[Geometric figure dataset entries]
■ ■ ■ ■

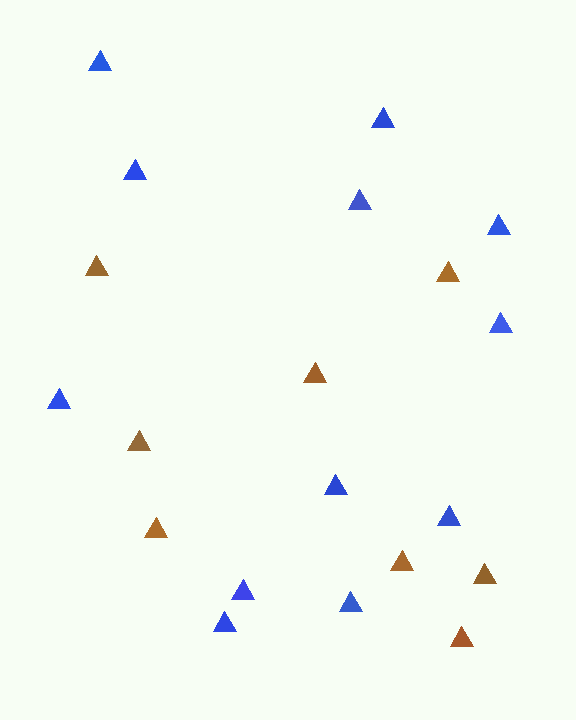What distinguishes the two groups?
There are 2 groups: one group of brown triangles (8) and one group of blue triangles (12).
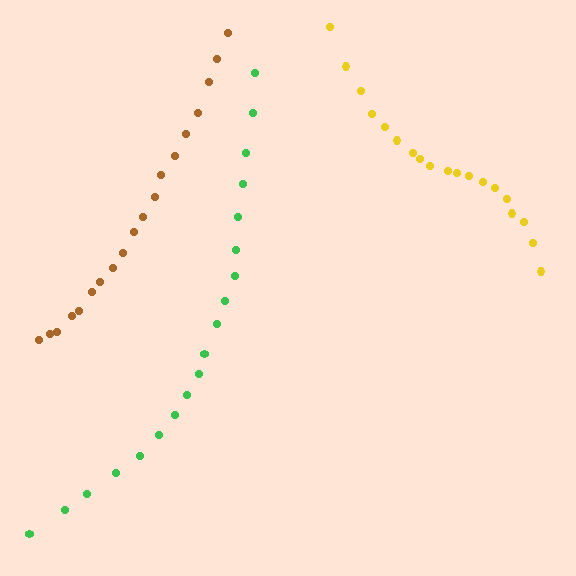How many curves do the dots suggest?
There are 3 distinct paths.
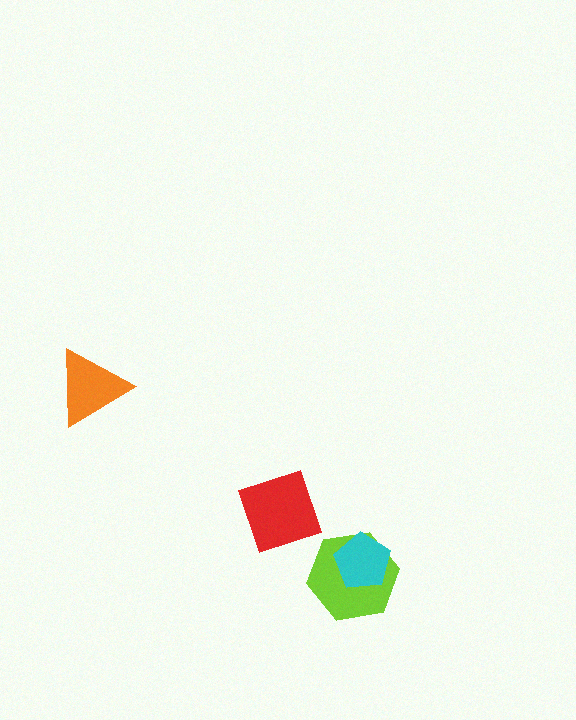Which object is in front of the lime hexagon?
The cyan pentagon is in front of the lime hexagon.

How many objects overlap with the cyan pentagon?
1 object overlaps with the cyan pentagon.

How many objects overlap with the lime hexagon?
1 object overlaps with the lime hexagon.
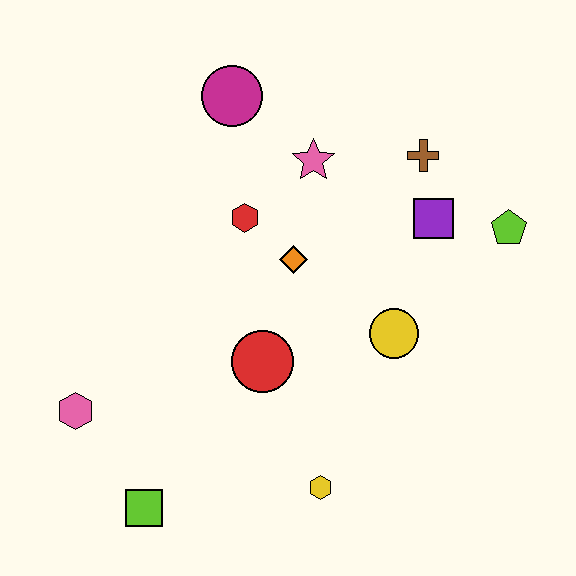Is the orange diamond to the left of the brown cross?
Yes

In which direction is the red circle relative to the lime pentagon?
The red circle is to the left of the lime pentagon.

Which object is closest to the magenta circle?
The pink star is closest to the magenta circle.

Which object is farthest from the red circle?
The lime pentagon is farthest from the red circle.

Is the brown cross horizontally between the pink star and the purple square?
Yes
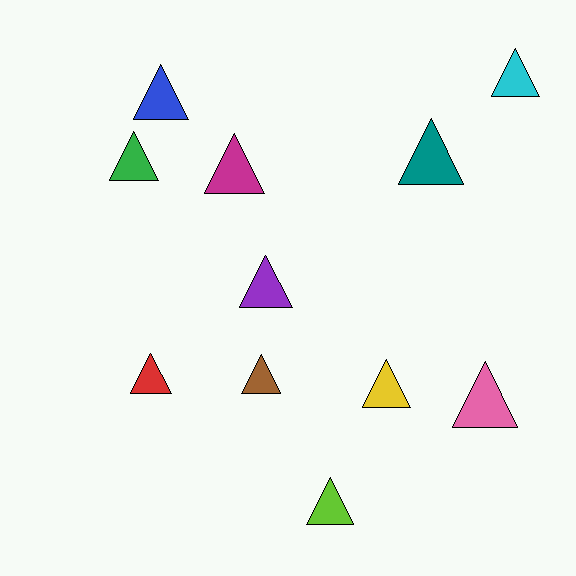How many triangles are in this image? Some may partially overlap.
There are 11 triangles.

■ ■ ■ ■

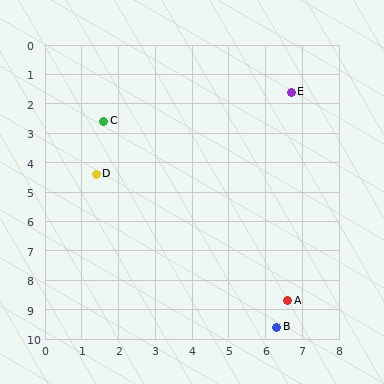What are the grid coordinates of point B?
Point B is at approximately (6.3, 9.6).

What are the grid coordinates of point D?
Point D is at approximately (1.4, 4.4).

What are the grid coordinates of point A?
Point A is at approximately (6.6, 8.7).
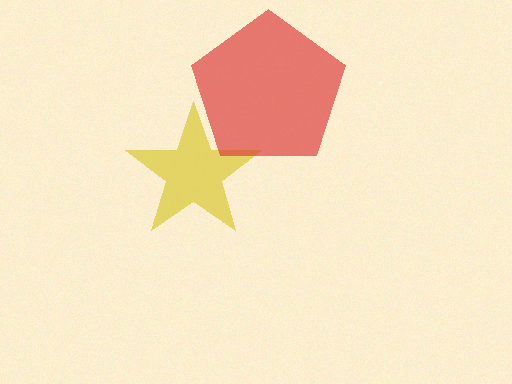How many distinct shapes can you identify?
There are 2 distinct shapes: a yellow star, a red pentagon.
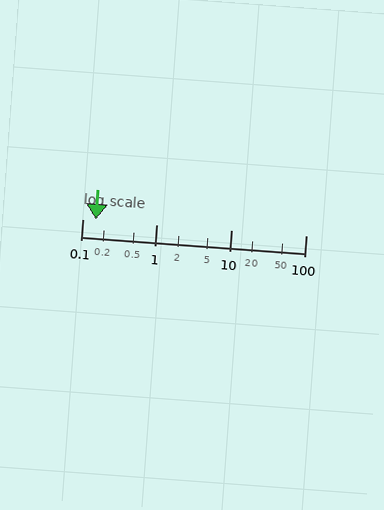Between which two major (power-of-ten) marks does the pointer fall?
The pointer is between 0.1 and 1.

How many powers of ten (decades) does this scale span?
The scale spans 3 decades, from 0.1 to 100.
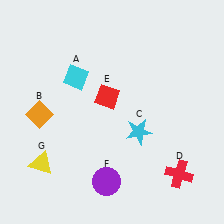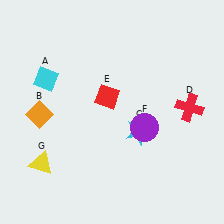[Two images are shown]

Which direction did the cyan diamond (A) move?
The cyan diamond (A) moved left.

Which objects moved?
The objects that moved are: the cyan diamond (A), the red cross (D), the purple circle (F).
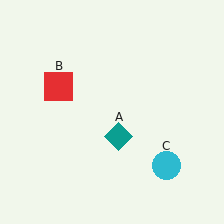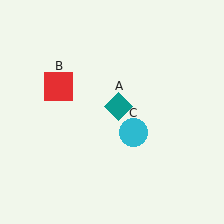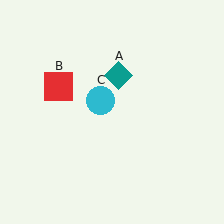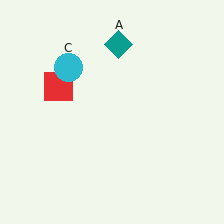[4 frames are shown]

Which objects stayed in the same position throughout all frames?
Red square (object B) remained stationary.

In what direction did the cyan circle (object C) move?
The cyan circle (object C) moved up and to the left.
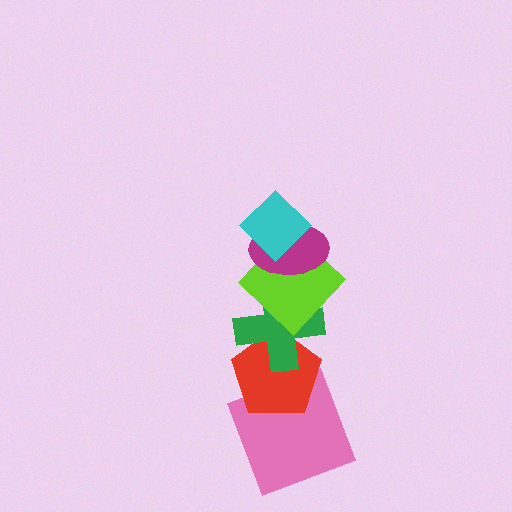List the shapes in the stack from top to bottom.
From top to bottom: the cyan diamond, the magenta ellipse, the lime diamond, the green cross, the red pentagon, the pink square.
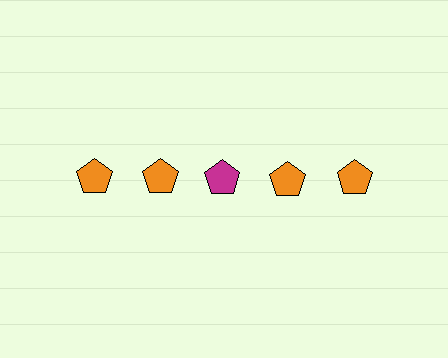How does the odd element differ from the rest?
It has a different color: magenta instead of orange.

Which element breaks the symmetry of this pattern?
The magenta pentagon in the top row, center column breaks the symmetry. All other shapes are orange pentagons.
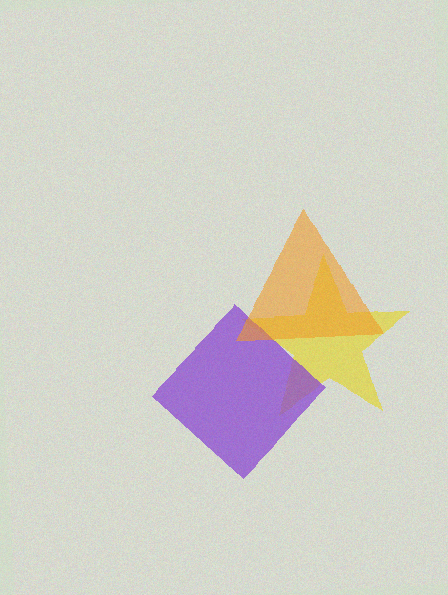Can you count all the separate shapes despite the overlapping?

■ ■ ■ ■

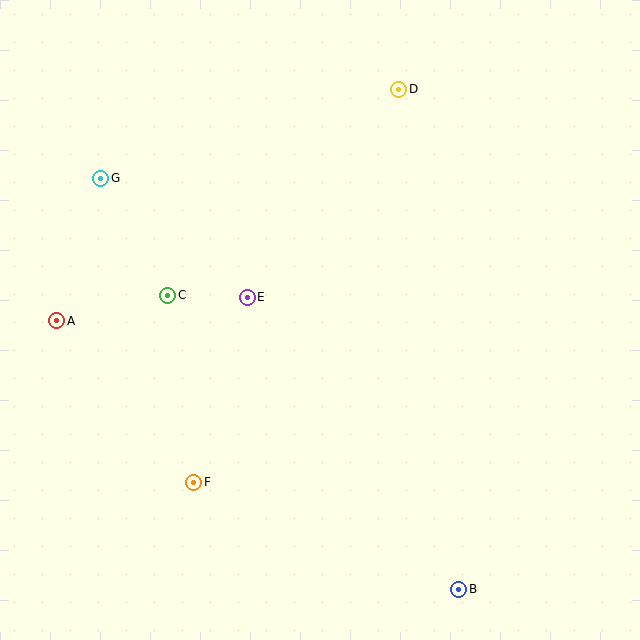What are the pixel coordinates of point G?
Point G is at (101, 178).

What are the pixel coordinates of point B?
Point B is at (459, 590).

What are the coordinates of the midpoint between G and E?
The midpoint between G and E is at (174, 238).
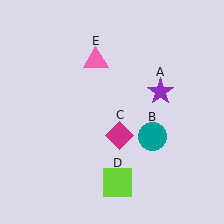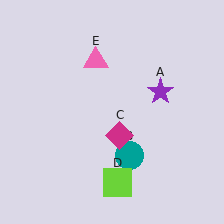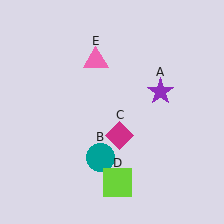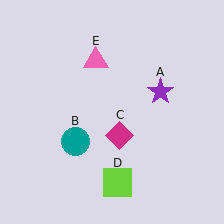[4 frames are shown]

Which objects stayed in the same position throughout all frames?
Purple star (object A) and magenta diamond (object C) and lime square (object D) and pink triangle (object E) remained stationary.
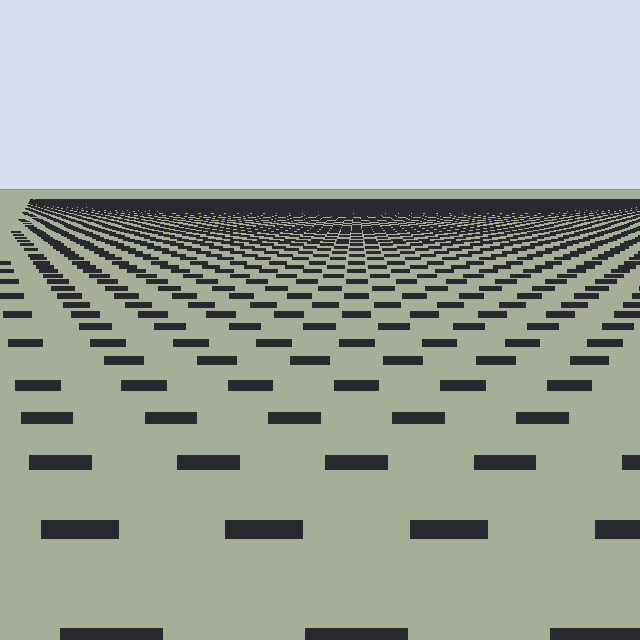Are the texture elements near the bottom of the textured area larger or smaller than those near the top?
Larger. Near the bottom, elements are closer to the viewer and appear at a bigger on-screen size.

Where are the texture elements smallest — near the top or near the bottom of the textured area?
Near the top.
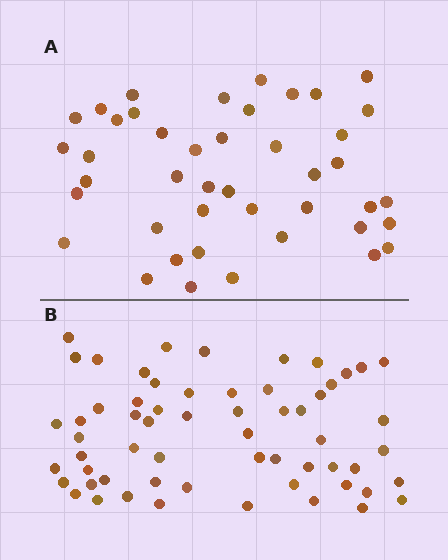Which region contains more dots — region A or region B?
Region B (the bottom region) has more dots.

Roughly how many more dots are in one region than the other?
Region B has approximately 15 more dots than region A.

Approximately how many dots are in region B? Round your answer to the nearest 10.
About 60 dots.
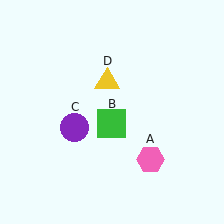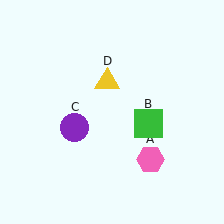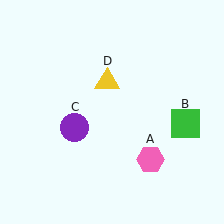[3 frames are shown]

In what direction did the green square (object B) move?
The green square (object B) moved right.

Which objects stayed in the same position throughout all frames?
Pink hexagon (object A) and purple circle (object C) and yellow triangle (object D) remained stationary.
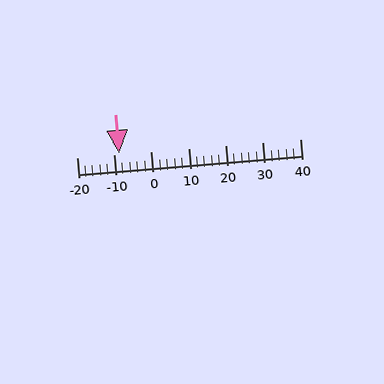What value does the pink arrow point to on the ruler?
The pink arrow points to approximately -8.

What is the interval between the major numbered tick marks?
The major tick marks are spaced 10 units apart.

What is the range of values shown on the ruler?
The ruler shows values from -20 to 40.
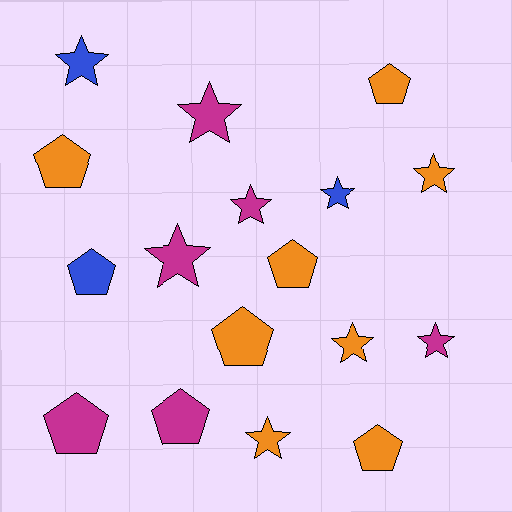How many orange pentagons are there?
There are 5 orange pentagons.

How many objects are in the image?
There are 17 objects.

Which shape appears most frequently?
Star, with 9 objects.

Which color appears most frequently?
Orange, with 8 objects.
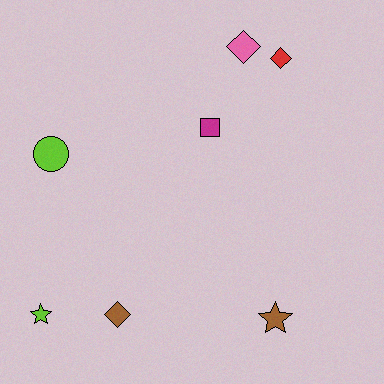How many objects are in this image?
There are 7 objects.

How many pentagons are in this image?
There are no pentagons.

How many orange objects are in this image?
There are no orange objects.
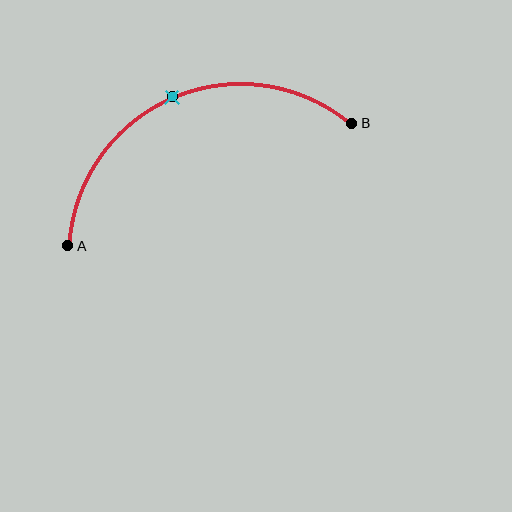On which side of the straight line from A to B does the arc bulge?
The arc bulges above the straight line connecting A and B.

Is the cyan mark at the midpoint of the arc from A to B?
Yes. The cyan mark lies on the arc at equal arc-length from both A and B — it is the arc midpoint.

■ ■ ■ ■

# Work instructions:
Skip all pictures. Retype exactly the span whose first line is the one with "Which element breaks" and whose last line is the one with "Can you count".

# Answer to the task:
Which element breaks the symmetry of this pattern?
The magenta pentagon in the top row, center column breaks the symmetry. All other shapes are orange pentagons.
Can you count all the separate shapes despite the overlapping?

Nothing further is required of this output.